**TASK STATEMENT**
Copy out exactly the lines spanning the line with "Approximately what fraction" to the line with "[3 frames are shown]", inclusive, from the data underneath, with no pictures.

(Data items)
·····
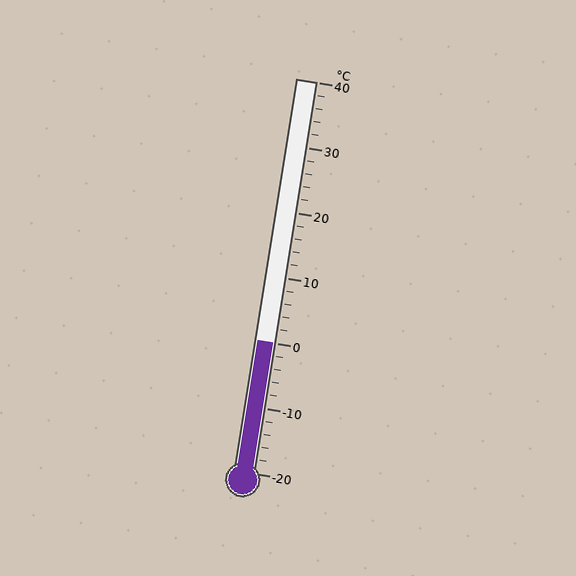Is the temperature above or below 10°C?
The temperature is below 10°C.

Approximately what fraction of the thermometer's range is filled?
The thermometer is filled to approximately 35% of its range.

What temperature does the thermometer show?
The thermometer shows approximately 0°C.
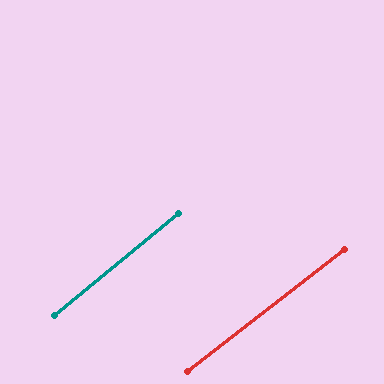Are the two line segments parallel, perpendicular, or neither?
Parallel — their directions differ by only 1.8°.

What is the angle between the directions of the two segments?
Approximately 2 degrees.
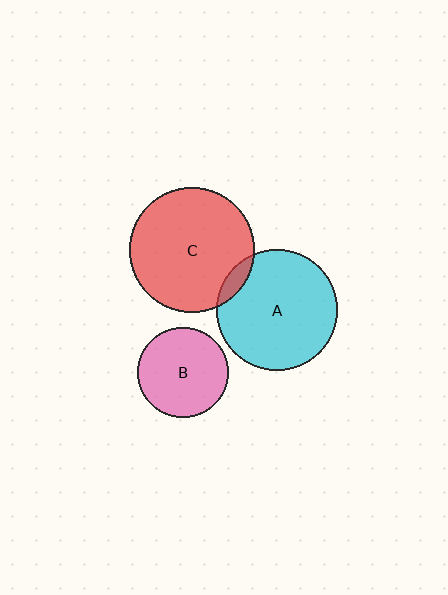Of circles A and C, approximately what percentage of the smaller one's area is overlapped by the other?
Approximately 5%.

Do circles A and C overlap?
Yes.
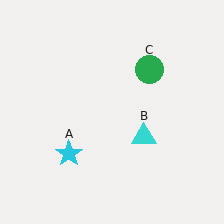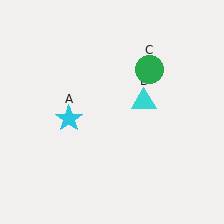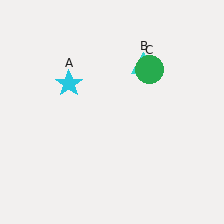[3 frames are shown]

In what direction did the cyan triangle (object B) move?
The cyan triangle (object B) moved up.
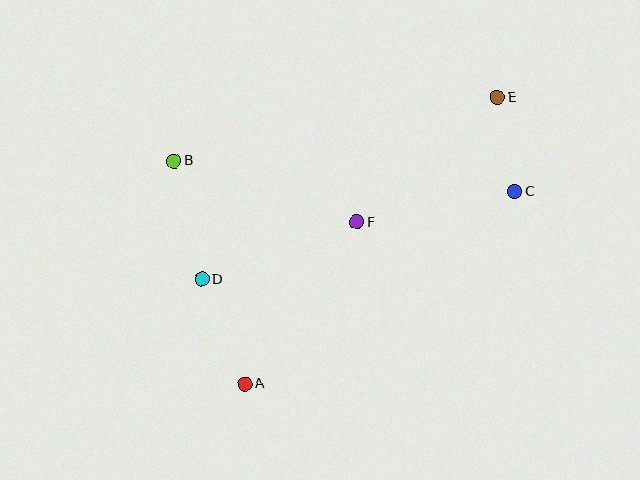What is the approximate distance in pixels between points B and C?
The distance between B and C is approximately 342 pixels.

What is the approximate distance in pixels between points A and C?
The distance between A and C is approximately 331 pixels.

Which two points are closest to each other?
Points C and E are closest to each other.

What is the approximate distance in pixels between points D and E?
The distance between D and E is approximately 347 pixels.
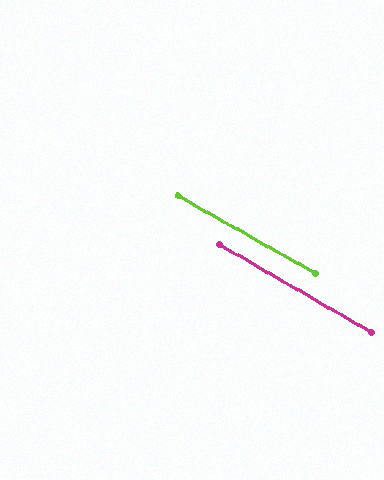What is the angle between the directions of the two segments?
Approximately 1 degree.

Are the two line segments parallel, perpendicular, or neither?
Parallel — their directions differ by only 0.7°.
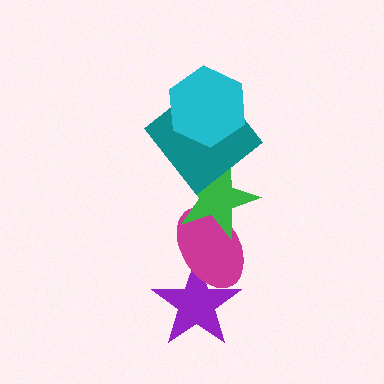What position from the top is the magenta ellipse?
The magenta ellipse is 4th from the top.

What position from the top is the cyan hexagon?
The cyan hexagon is 1st from the top.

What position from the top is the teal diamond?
The teal diamond is 2nd from the top.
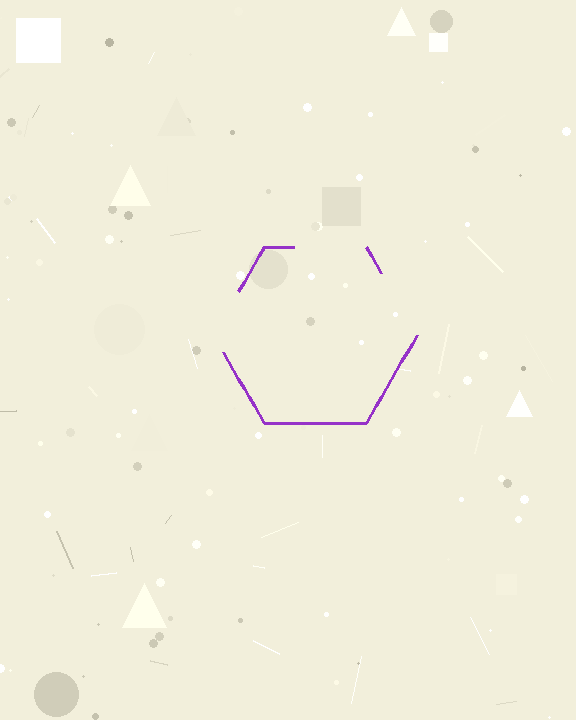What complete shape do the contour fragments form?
The contour fragments form a hexagon.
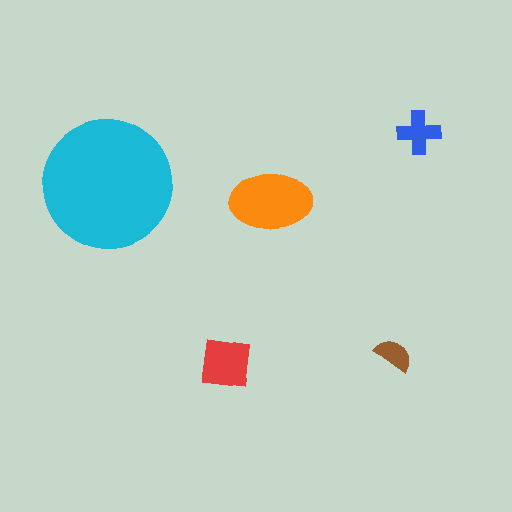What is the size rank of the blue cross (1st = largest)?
4th.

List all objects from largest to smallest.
The cyan circle, the orange ellipse, the red square, the blue cross, the brown semicircle.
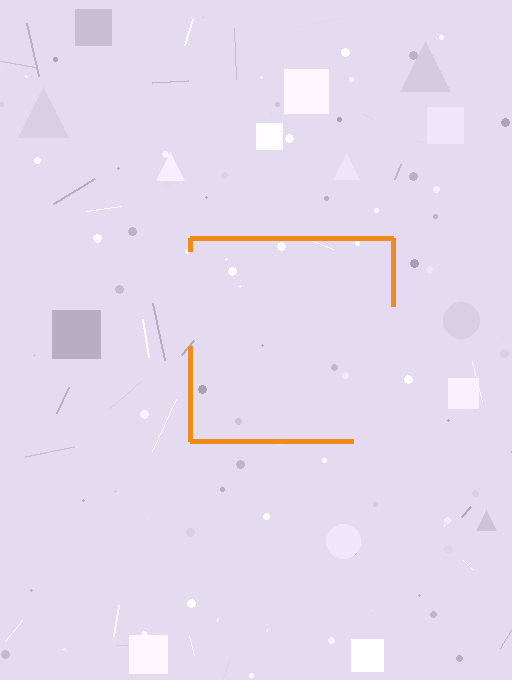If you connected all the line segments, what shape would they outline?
They would outline a square.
·····
**OUTPUT**
Approximately what fraction of the thermometer's range is filled?
The thermometer is filled to approximately 35% of its range.

What temperature does the thermometer show?
The thermometer shows approximately 0°C.
Are the two line segments parallel, perpendicular, or neither?
Parallel — their directions differ by only 1.8°.

What is the angle between the directions of the two segments?
Approximately 2 degrees.
Of circles A and C, approximately what percentage of the smaller one's area is overlapped by the other?
Approximately 5%.

Do circles A and C overlap?
Yes.
[3 frames are shown]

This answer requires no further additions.